> [To do]: Output every record word for word.

> [Given data]:
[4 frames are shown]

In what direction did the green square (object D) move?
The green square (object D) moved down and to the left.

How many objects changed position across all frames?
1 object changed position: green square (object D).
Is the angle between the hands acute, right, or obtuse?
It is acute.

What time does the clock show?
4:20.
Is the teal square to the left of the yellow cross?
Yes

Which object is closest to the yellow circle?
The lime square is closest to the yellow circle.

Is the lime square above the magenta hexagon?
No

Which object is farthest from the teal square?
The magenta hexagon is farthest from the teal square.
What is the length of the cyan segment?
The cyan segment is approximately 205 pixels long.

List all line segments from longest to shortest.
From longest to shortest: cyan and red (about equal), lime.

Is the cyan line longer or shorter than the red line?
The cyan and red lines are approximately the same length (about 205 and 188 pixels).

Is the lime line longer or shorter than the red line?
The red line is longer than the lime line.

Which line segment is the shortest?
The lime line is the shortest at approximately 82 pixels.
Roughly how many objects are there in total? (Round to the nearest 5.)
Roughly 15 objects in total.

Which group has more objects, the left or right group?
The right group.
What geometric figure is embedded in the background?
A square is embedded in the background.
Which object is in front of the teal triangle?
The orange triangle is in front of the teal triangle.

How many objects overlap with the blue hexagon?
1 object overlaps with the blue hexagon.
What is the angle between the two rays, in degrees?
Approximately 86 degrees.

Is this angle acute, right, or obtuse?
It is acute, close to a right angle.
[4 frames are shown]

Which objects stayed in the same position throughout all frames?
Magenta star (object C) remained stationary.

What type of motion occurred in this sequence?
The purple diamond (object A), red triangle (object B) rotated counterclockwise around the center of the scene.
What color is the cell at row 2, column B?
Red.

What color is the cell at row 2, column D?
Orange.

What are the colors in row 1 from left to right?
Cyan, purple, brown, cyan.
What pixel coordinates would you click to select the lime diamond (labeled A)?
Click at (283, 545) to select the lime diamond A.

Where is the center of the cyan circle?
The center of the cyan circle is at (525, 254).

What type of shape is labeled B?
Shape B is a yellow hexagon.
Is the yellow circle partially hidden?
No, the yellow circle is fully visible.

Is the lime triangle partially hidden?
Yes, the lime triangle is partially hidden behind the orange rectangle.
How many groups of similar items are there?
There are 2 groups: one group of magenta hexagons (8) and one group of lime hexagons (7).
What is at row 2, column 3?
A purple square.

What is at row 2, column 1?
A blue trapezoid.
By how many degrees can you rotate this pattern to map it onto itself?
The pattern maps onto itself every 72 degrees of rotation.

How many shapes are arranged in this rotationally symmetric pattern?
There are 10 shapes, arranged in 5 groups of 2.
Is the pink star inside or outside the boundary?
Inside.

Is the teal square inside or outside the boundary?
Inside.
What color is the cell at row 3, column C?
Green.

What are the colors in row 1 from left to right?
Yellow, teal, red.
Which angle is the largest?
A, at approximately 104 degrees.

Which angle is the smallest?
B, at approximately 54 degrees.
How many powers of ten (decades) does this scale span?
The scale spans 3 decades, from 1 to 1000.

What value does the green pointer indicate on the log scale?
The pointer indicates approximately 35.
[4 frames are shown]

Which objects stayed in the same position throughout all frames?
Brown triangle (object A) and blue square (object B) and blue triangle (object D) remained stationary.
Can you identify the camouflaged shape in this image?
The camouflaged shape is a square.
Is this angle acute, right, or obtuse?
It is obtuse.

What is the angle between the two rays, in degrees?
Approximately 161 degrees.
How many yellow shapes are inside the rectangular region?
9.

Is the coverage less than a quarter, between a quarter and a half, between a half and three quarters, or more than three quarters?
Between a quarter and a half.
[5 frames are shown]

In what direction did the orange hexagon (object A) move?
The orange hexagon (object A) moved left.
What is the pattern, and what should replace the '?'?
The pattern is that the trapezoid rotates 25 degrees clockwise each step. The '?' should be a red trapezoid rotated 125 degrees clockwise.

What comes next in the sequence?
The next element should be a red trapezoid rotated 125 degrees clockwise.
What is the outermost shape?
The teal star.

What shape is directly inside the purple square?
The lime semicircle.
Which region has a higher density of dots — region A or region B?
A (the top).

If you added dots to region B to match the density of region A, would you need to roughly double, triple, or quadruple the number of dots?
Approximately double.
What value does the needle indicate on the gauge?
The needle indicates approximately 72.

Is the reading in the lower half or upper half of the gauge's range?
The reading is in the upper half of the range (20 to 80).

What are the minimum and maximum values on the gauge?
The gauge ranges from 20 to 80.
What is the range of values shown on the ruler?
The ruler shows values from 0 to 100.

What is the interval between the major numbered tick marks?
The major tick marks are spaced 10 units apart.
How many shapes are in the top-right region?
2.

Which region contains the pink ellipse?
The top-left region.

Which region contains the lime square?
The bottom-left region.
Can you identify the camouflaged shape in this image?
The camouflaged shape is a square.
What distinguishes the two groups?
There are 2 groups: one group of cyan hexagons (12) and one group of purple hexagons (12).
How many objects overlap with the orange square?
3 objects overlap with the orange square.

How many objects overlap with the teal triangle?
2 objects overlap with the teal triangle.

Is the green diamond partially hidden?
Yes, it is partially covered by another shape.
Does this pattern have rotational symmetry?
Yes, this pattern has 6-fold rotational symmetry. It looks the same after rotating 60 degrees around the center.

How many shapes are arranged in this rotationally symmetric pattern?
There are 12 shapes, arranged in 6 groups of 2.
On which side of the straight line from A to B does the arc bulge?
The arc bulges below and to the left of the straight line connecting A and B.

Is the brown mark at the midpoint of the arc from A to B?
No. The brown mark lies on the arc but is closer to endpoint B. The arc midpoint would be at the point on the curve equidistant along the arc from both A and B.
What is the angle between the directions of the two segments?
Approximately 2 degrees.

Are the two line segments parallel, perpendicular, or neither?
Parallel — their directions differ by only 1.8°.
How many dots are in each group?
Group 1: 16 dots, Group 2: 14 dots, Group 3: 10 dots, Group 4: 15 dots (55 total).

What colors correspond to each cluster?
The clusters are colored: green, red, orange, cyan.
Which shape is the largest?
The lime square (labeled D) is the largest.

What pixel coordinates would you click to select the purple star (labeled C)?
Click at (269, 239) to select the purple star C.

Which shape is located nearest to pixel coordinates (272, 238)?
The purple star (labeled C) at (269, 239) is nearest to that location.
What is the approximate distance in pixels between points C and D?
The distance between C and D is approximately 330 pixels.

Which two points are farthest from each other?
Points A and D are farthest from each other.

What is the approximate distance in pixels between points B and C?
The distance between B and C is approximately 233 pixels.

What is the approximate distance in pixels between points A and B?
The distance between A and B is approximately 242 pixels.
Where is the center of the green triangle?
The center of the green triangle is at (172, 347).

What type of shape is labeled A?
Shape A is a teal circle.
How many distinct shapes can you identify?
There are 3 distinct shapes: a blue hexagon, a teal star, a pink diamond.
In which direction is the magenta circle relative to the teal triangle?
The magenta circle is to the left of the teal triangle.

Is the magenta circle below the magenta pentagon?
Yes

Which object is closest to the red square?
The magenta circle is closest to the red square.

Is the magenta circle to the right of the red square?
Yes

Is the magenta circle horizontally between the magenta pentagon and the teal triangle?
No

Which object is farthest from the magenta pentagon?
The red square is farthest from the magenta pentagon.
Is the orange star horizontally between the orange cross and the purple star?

> [Response to the exercise]:
[4 frames are shown]

In what direction did the green square (object D) move?
The green square (object D) moved down and to the left.

How many objects changed position across all frames?
1 object changed position: green square (object D).
Is the angle between the hands acute, right, or obtuse?
It is acute.

What time does the clock show?
4:20.
Is the teal square to the left of the yellow cross?
Yes

Which object is closest to the yellow circle?
The lime square is closest to the yellow circle.

Is the lime square above the magenta hexagon?
No

Which object is farthest from the teal square?
The magenta hexagon is farthest from the teal square.
What is the length of the cyan segment?
The cyan segment is approximately 205 pixels long.

List all line segments from longest to shortest.
From longest to shortest: cyan and red (about equal), lime.

Is the cyan line longer or shorter than the red line?
The cyan and red lines are approximately the same length (about 205 and 188 pixels).

Is the lime line longer or shorter than the red line?
The red line is longer than the lime line.

Which line segment is the shortest?
The lime line is the shortest at approximately 82 pixels.
Roughly how many objects are there in total? (Round to the nearest 5.)
Roughly 15 objects in total.

Which group has more objects, the left or right group?
The right group.
What geometric figure is embedded in the background?
A square is embedded in the background.
Which object is in front of the teal triangle?
The orange triangle is in front of the teal triangle.

How many objects overlap with the blue hexagon?
1 object overlaps with the blue hexagon.
What is the angle between the two rays, in degrees?
Approximately 86 degrees.

Is this angle acute, right, or obtuse?
It is acute, close to a right angle.
[4 frames are shown]

Which objects stayed in the same position throughout all frames?
Magenta star (object C) remained stationary.

What type of motion occurred in this sequence?
The purple diamond (object A), red triangle (object B) rotated counterclockwise around the center of the scene.
What color is the cell at row 2, column B?
Red.

What color is the cell at row 2, column D?
Orange.

What are the colors in row 1 from left to right?
Cyan, purple, brown, cyan.
What pixel coordinates would you click to select the lime diamond (labeled A)?
Click at (283, 545) to select the lime diamond A.

Where is the center of the cyan circle?
The center of the cyan circle is at (525, 254).

What type of shape is labeled B?
Shape B is a yellow hexagon.
Is the yellow circle partially hidden?
No, the yellow circle is fully visible.

Is the lime triangle partially hidden?
Yes, the lime triangle is partially hidden behind the orange rectangle.
How many groups of similar items are there?
There are 2 groups: one group of magenta hexagons (8) and one group of lime hexagons (7).
What is at row 2, column 3?
A purple square.

What is at row 2, column 1?
A blue trapezoid.
By how many degrees can you rotate this pattern to map it onto itself?
The pattern maps onto itself every 72 degrees of rotation.

How many shapes are arranged in this rotationally symmetric pattern?
There are 10 shapes, arranged in 5 groups of 2.
Is the pink star inside or outside the boundary?
Inside.

Is the teal square inside or outside the boundary?
Inside.
What color is the cell at row 3, column C?
Green.

What are the colors in row 1 from left to right?
Yellow, teal, red.
Which angle is the largest?
A, at approximately 104 degrees.

Which angle is the smallest?
B, at approximately 54 degrees.
How many powers of ten (decades) does this scale span?
The scale spans 3 decades, from 1 to 1000.

What value does the green pointer indicate on the log scale?
The pointer indicates approximately 35.
[4 frames are shown]

Which objects stayed in the same position throughout all frames?
Brown triangle (object A) and blue square (object B) and blue triangle (object D) remained stationary.
Can you identify the camouflaged shape in this image?
The camouflaged shape is a square.
Is this angle acute, right, or obtuse?
It is obtuse.

What is the angle between the two rays, in degrees?
Approximately 161 degrees.
How many yellow shapes are inside the rectangular region?
9.

Is the coverage less than a quarter, between a quarter and a half, between a half and three quarters, or more than three quarters?
Between a quarter and a half.
[5 frames are shown]

In what direction did the orange hexagon (object A) move?
The orange hexagon (object A) moved left.
What is the pattern, and what should replace the '?'?
The pattern is that the trapezoid rotates 25 degrees clockwise each step. The '?' should be a red trapezoid rotated 125 degrees clockwise.

What comes next in the sequence?
The next element should be a red trapezoid rotated 125 degrees clockwise.
What is the outermost shape?
The teal star.

What shape is directly inside the purple square?
The lime semicircle.
Which region has a higher density of dots — region A or region B?
A (the top).

If you added dots to region B to match the density of region A, would you need to roughly double, triple, or quadruple the number of dots?
Approximately double.
What value does the needle indicate on the gauge?
The needle indicates approximately 72.

Is the reading in the lower half or upper half of the gauge's range?
The reading is in the upper half of the range (20 to 80).

What are the minimum and maximum values on the gauge?
The gauge ranges from 20 to 80.
What is the range of values shown on the ruler?
The ruler shows values from 0 to 100.

What is the interval between the major numbered tick marks?
The major tick marks are spaced 10 units apart.
How many shapes are in the top-right region?
2.

Which region contains the pink ellipse?
The top-left region.

Which region contains the lime square?
The bottom-left region.
Can you identify the camouflaged shape in this image?
The camouflaged shape is a square.
What distinguishes the two groups?
There are 2 groups: one group of cyan hexagons (12) and one group of purple hexagons (12).
How many objects overlap with the orange square?
3 objects overlap with the orange square.

How many objects overlap with the teal triangle?
2 objects overlap with the teal triangle.

Is the green diamond partially hidden?
Yes, it is partially covered by another shape.
Does this pattern have rotational symmetry?
Yes, this pattern has 6-fold rotational symmetry. It looks the same after rotating 60 degrees around the center.

How many shapes are arranged in this rotationally symmetric pattern?
There are 12 shapes, arranged in 6 groups of 2.
On which side of the straight line from A to B does the arc bulge?
The arc bulges below and to the left of the straight line connecting A and B.

Is the brown mark at the midpoint of the arc from A to B?
No. The brown mark lies on the arc but is closer to endpoint B. The arc midpoint would be at the point on the curve equidistant along the arc from both A and B.
What is the angle between the directions of the two segments?
Approximately 2 degrees.

Are the two line segments parallel, perpendicular, or neither?
Parallel — their directions differ by only 1.8°.
How many dots are in each group?
Group 1: 16 dots, Group 2: 14 dots, Group 3: 10 dots, Group 4: 15 dots (55 total).

What colors correspond to each cluster?
The clusters are colored: green, red, orange, cyan.
Which shape is the largest?
The lime square (labeled D) is the largest.

What pixel coordinates would you click to select the purple star (labeled C)?
Click at (269, 239) to select the purple star C.

Which shape is located nearest to pixel coordinates (272, 238)?
The purple star (labeled C) at (269, 239) is nearest to that location.
What is the approximate distance in pixels between points C and D?
The distance between C and D is approximately 330 pixels.

Which two points are farthest from each other?
Points A and D are farthest from each other.

What is the approximate distance in pixels between points B and C?
The distance between B and C is approximately 233 pixels.

What is the approximate distance in pixels between points A and B?
The distance between A and B is approximately 242 pixels.
Where is the center of the green triangle?
The center of the green triangle is at (172, 347).

What type of shape is labeled A?
Shape A is a teal circle.
How many distinct shapes can you identify?
There are 3 distinct shapes: a blue hexagon, a teal star, a pink diamond.
In which direction is the magenta circle relative to the teal triangle?
The magenta circle is to the left of the teal triangle.

Is the magenta circle below the magenta pentagon?
Yes

Which object is closest to the red square?
The magenta circle is closest to the red square.

Is the magenta circle to the right of the red square?
Yes

Is the magenta circle horizontally between the magenta pentagon and the teal triangle?
No

Which object is farthest from the magenta pentagon?
The red square is farthest from the magenta pentagon.
Is the orange star horizontally between the orange cross and the purple star?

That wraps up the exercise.